#### THE PROBLEM:
The records below hold pictures; please leave those out and retype the rest exactly.

Synthetic figure question data
________________________________________

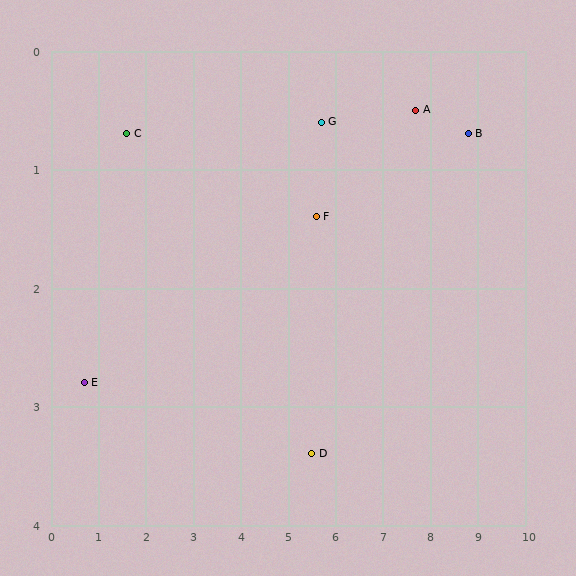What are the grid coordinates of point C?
Point C is at approximately (1.6, 0.7).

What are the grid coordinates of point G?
Point G is at approximately (5.7, 0.6).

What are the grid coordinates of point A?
Point A is at approximately (7.7, 0.5).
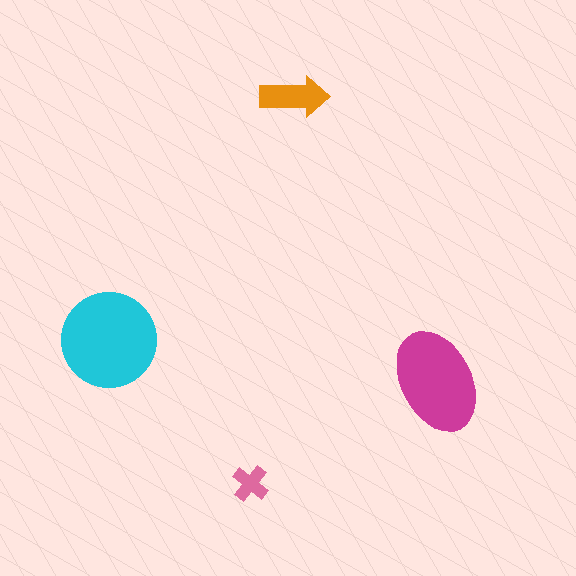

________________________________________

#### SOLUTION TO THE EXERCISE:
What are the grid coordinates of point C?
Point C is at approximately (1.6, 0.7).

What are the grid coordinates of point G?
Point G is at approximately (5.7, 0.6).

What are the grid coordinates of point A?
Point A is at approximately (7.7, 0.5).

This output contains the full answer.